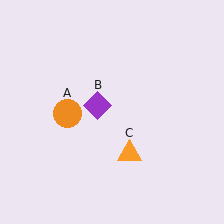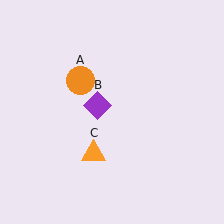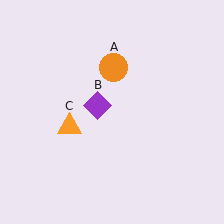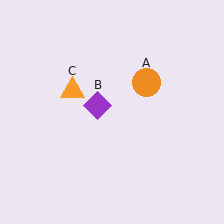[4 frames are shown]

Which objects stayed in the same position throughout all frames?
Purple diamond (object B) remained stationary.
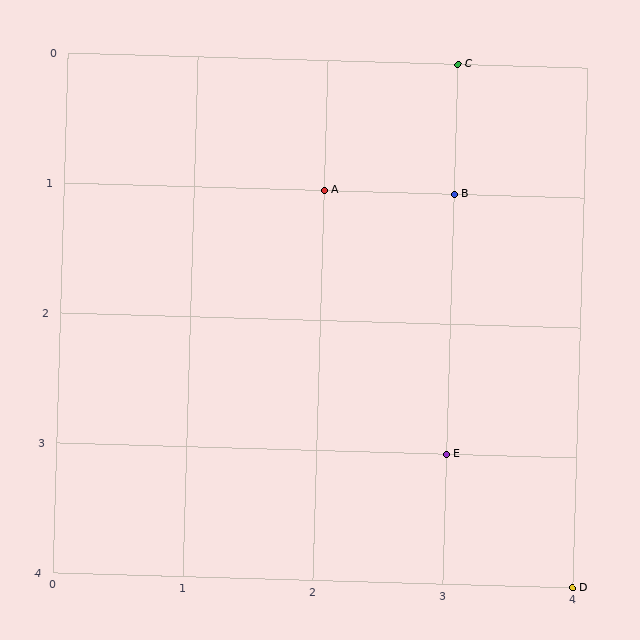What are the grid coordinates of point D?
Point D is at grid coordinates (4, 4).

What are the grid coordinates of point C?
Point C is at grid coordinates (3, 0).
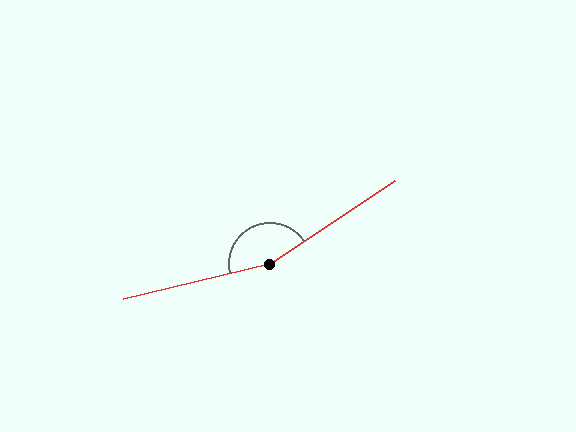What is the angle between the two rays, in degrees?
Approximately 160 degrees.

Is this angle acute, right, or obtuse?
It is obtuse.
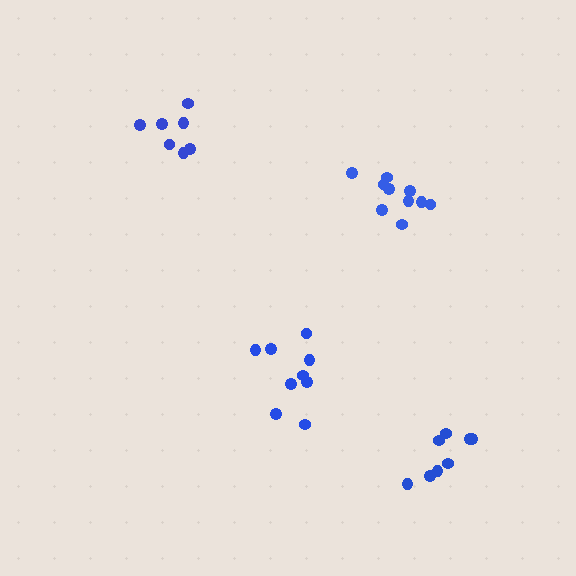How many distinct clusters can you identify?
There are 4 distinct clusters.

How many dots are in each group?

********

TASK REQUIREMENTS:
Quote each record exactly as it stands, minus the pictures.

RESPONSE TO THE EXERCISE:
[4 frames are shown]

Which objects stayed in the same position throughout all frames?
Purple diamond (object B) remained stationary.
What are the grid coordinates of point D?
Point D is at grid coordinates (4, 4).

What are the grid coordinates of point C?
Point C is at grid coordinates (3, 0).
What is the angle between the two rays, in degrees?
Approximately 160 degrees.

Is this angle acute, right, or obtuse?
It is obtuse.
How many distinct clusters can you identify?
There are 4 distinct clusters.

How many dots are in each group?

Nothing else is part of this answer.